• _WORK TO COMPLETE_
Using the entries shown below, output the line containing "What are the grid coordinates of point D?", the line containing "[4 frames are shown]", and every line between them, exactly. Pictures are omitted.

Illustrated geometry question entries:

* * * *

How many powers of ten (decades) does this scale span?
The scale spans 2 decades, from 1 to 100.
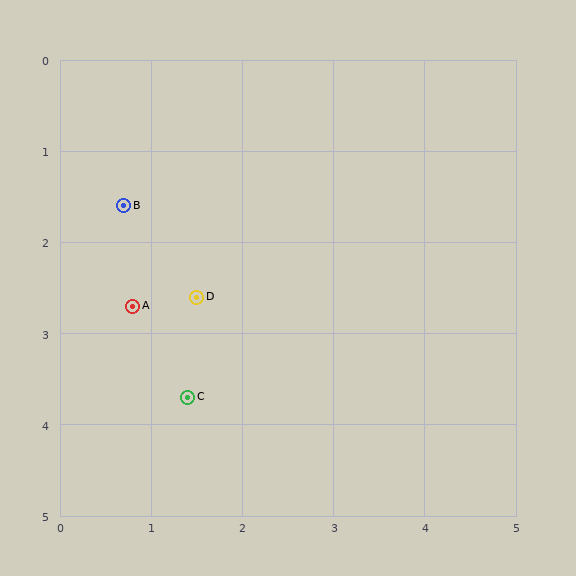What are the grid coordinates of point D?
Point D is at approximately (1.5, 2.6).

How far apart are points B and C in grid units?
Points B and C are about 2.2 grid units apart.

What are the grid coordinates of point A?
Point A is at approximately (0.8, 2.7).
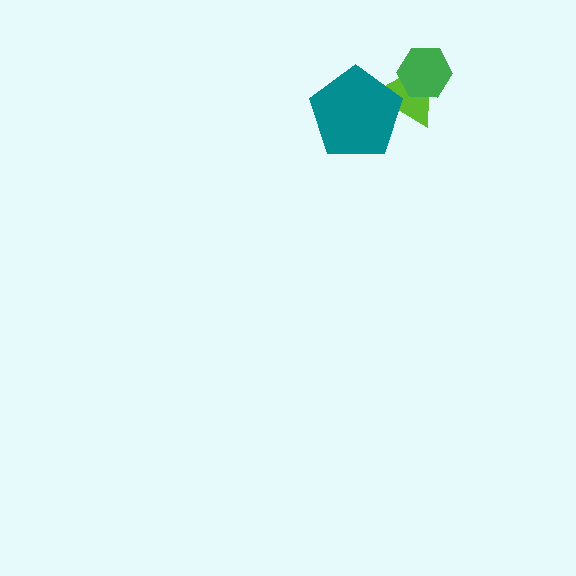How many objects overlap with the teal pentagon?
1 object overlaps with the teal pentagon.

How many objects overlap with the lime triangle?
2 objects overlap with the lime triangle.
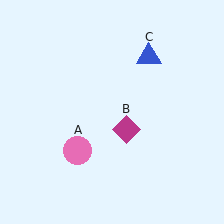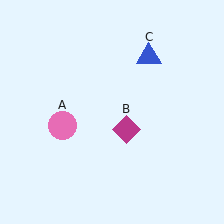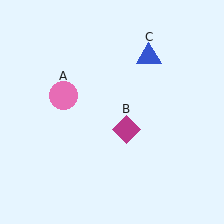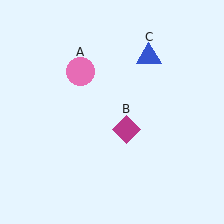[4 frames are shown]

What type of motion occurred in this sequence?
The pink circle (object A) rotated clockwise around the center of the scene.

* * * *

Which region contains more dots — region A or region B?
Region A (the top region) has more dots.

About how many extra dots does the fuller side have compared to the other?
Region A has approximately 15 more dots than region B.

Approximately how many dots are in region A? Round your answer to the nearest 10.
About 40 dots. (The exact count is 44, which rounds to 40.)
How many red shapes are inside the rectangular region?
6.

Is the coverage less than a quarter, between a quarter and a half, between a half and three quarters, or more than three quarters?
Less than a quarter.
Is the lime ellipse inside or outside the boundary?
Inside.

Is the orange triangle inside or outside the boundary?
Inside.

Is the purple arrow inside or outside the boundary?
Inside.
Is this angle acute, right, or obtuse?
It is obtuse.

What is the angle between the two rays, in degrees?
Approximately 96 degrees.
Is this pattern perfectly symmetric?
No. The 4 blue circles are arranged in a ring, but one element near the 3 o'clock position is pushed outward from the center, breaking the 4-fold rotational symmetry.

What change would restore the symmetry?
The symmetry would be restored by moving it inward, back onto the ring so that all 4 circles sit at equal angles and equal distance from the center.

* * * *

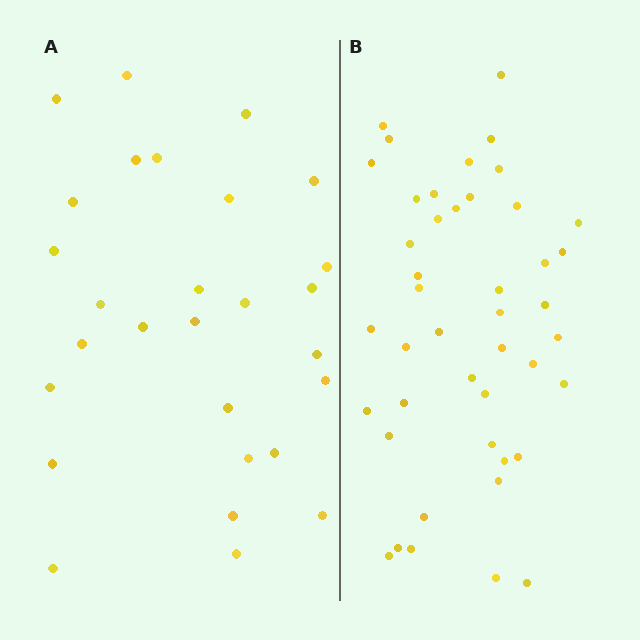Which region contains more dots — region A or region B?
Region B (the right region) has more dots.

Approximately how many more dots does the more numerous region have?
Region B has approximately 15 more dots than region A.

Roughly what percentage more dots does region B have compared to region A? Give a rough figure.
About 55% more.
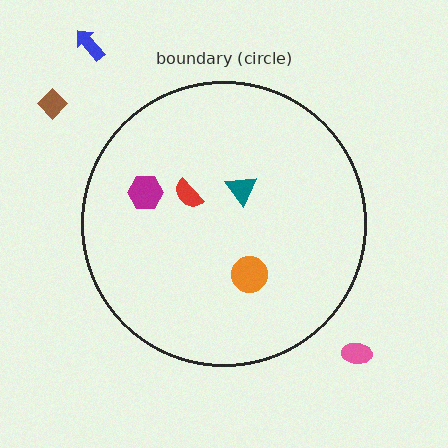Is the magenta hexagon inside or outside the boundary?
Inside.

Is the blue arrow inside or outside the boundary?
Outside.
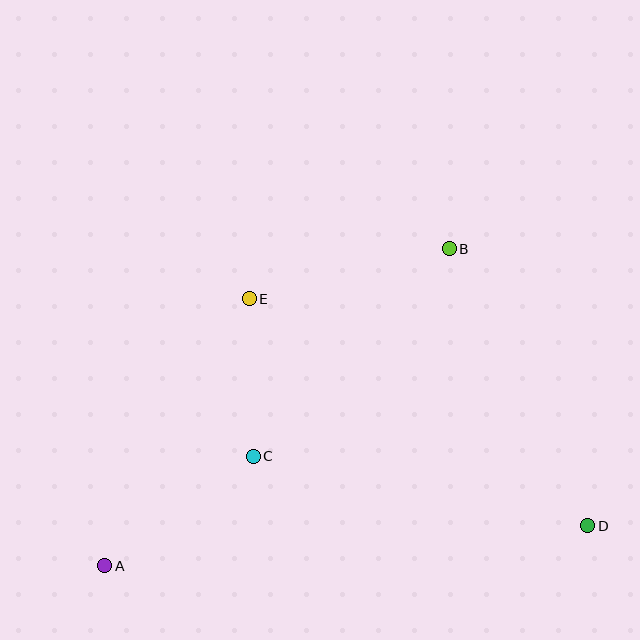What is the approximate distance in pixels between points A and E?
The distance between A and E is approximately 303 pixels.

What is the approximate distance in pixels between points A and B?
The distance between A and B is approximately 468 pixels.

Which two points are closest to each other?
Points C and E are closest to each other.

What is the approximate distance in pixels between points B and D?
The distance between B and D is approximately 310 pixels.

* * * *

• _ANSWER FOR THE TASK_
What are the grid coordinates of point D?
Point D is at approximately (1.5, 2.6).

How far apart are points B and C in grid units?
Points B and C are about 2.2 grid units apart.

What are the grid coordinates of point A?
Point A is at approximately (0.8, 2.7).
How many objects overlap with the teal pentagon?
1 object overlaps with the teal pentagon.

How many objects overlap with the lime triangle?
2 objects overlap with the lime triangle.
[4 frames are shown]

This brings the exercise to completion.